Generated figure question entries
──────────
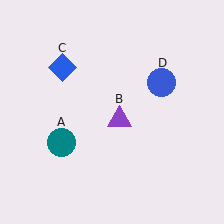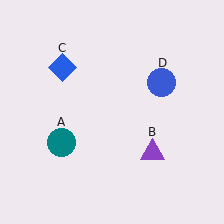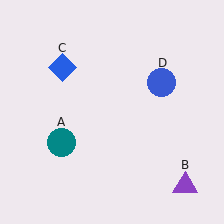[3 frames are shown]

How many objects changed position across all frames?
1 object changed position: purple triangle (object B).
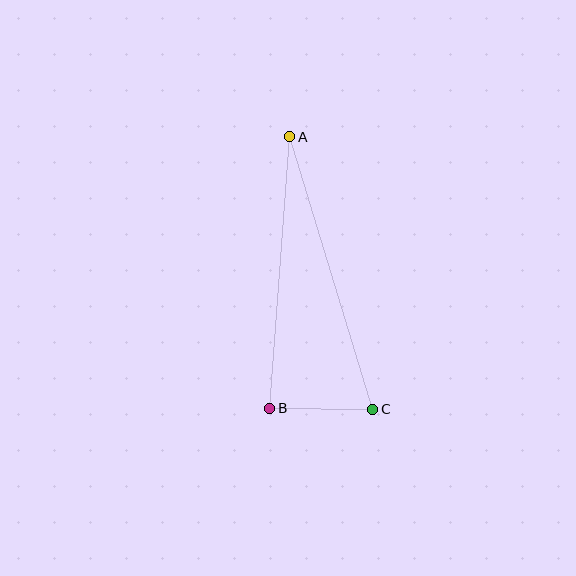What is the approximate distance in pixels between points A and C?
The distance between A and C is approximately 285 pixels.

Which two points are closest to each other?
Points B and C are closest to each other.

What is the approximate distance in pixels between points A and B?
The distance between A and B is approximately 272 pixels.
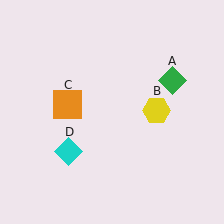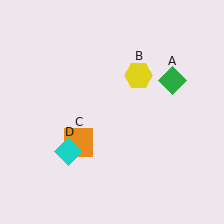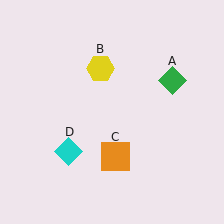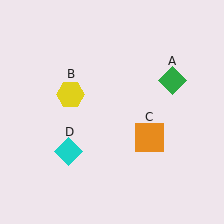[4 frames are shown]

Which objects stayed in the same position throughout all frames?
Green diamond (object A) and cyan diamond (object D) remained stationary.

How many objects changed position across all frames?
2 objects changed position: yellow hexagon (object B), orange square (object C).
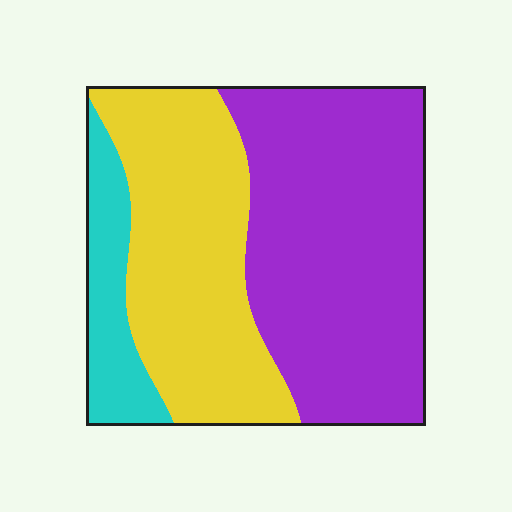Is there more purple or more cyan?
Purple.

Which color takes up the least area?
Cyan, at roughly 15%.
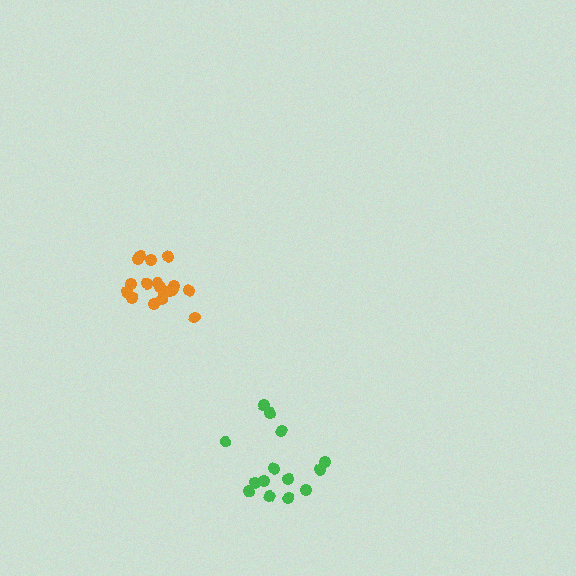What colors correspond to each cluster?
The clusters are colored: green, orange.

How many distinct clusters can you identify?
There are 2 distinct clusters.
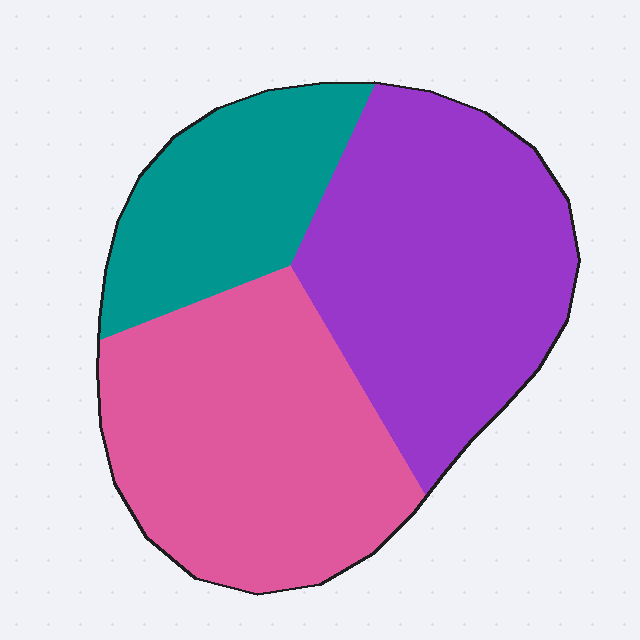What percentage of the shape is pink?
Pink covers roughly 40% of the shape.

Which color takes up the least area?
Teal, at roughly 20%.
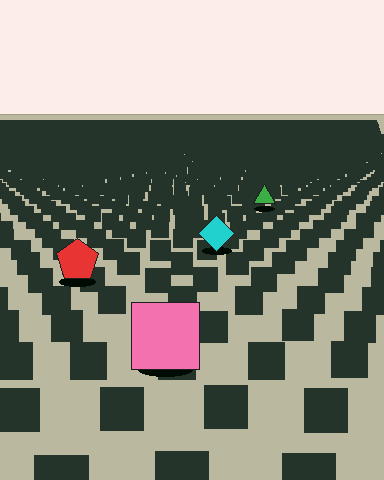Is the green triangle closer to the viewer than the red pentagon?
No. The red pentagon is closer — you can tell from the texture gradient: the ground texture is coarser near it.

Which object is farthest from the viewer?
The green triangle is farthest from the viewer. It appears smaller and the ground texture around it is denser.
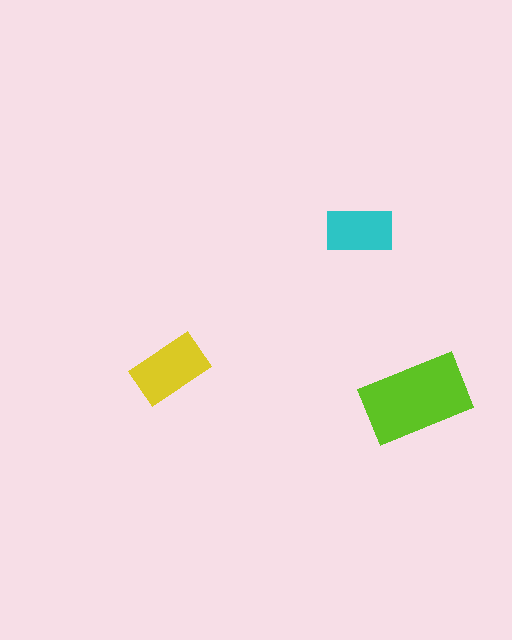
──────────
- Short task -
Print once more, exactly, the lines from the one with "points A and C?" through the last line of the data, both ends included, without any pictures.

- Expected answer -
What is the approximate distance in pixels between points A and C?
The distance between A and C is approximately 285 pixels.

Which two points are closest to each other?
Points B and C are closest to each other.

What is the approximate distance in pixels between points A and B?
The distance between A and B is approximately 272 pixels.
[4 frames are shown]

Which objects stayed in the same position throughout all frames?
Green diamond (object A) and cyan diamond (object D) remained stationary.

How many objects changed position across all frames?
2 objects changed position: yellow hexagon (object B), orange square (object C).
Is there more purple or more cyan?
Purple.

Which color takes up the least area?
Cyan, at roughly 15%.
What colors correspond to each cluster?
The clusters are colored: green, orange.

How many distinct clusters can you identify?
There are 2 distinct clusters.
What percentage of the shape is pink?
Pink covers roughly 40% of the shape.

Which color takes up the least area?
Teal, at roughly 20%.
Is the green triangle closer to the viewer than the red pentagon?
No. The red pentagon is closer — you can tell from the texture gradient: the ground texture is coarser near it.

Which object is farthest from the viewer?
The green triangle is farthest from the viewer. It appears smaller and the ground texture around it is denser.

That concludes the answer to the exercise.